Work to do — Look below for the line containing "What is the approximate distance in pixels between points A"; from there through the line containing "How many distinct clusters can you identify?", both lines included, please set down each line exactly and nothing else.

Records for processing —
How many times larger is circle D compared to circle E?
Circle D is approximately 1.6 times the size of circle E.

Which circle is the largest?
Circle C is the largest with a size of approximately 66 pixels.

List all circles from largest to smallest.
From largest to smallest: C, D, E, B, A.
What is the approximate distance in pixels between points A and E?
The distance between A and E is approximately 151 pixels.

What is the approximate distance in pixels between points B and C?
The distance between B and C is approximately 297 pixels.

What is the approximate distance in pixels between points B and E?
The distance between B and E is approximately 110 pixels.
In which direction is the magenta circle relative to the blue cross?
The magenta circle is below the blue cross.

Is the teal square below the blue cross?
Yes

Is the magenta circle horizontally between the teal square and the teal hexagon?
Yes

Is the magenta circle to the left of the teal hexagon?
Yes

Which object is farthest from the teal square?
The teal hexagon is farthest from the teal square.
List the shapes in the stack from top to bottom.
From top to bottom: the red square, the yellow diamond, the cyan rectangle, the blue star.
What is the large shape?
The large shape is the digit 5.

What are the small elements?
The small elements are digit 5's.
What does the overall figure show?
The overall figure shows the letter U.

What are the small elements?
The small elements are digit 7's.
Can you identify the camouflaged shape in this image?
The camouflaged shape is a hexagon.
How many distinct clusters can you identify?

* * *

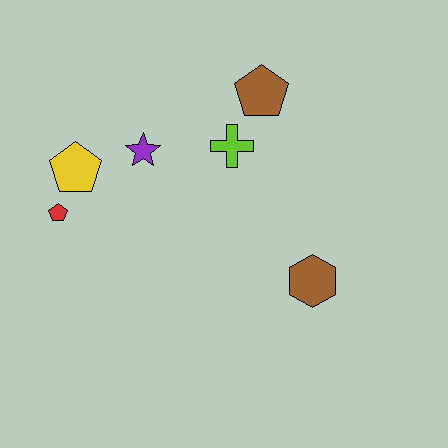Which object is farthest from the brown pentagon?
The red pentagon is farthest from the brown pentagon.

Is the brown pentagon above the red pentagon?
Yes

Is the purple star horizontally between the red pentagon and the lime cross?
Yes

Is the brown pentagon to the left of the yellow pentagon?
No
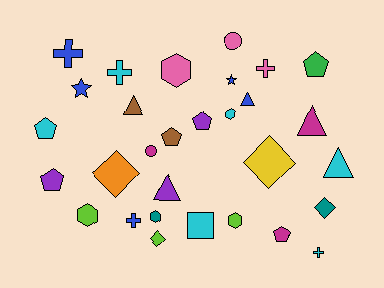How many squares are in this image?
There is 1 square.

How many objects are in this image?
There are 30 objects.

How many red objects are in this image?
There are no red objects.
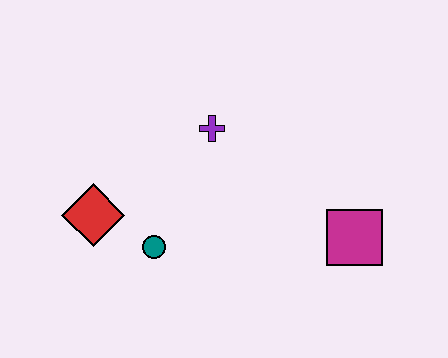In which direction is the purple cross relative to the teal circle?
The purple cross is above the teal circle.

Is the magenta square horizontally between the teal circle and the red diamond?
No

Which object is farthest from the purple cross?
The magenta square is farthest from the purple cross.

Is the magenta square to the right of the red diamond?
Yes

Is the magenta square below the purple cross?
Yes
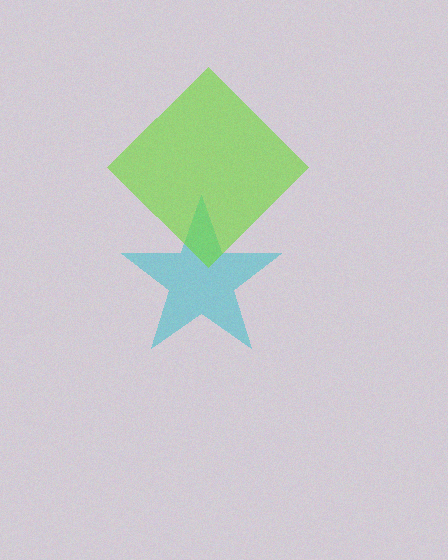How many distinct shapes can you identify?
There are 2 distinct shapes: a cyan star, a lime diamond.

---

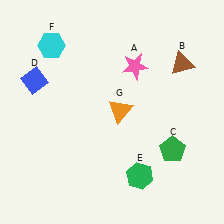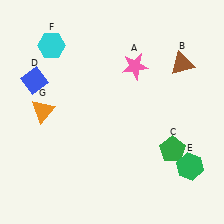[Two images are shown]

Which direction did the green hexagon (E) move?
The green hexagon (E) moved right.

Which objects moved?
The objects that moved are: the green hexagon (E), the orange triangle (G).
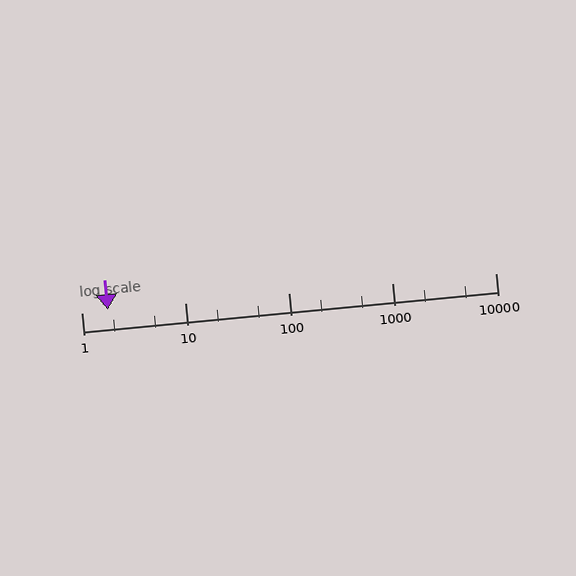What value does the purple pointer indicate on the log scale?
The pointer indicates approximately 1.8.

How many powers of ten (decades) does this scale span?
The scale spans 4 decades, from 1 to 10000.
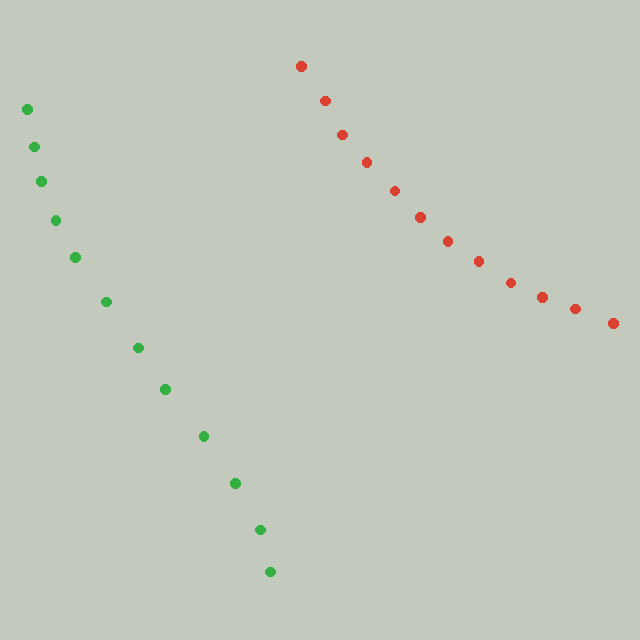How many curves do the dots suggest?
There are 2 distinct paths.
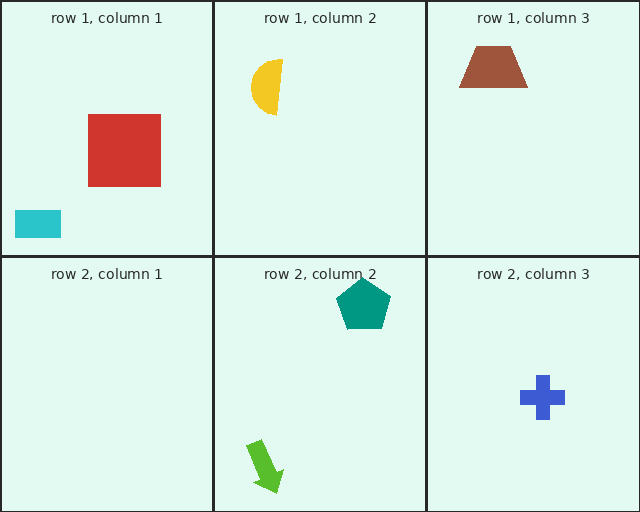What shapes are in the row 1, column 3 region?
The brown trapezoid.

In response —
What is the approximate distance in pixels between points A and E?
The distance between A and E is approximately 151 pixels.

What is the approximate distance in pixels between points B and C?
The distance between B and C is approximately 297 pixels.

What is the approximate distance in pixels between points B and E?
The distance between B and E is approximately 110 pixels.
In which direction is the magenta circle relative to the blue cross?
The magenta circle is below the blue cross.

Is the teal square below the blue cross?
Yes

Is the magenta circle horizontally between the teal square and the teal hexagon?
Yes

Is the magenta circle to the left of the teal hexagon?
Yes

Which object is farthest from the teal square?
The teal hexagon is farthest from the teal square.
List the shapes in the stack from top to bottom.
From top to bottom: the red square, the yellow diamond, the cyan rectangle, the blue star.
What is the large shape?
The large shape is the digit 5.

What are the small elements?
The small elements are digit 5's.
What does the overall figure show?
The overall figure shows the letter U.

What are the small elements?
The small elements are digit 7's.
Can you identify the camouflaged shape in this image?
The camouflaged shape is a hexagon.
How many distinct clusters can you identify?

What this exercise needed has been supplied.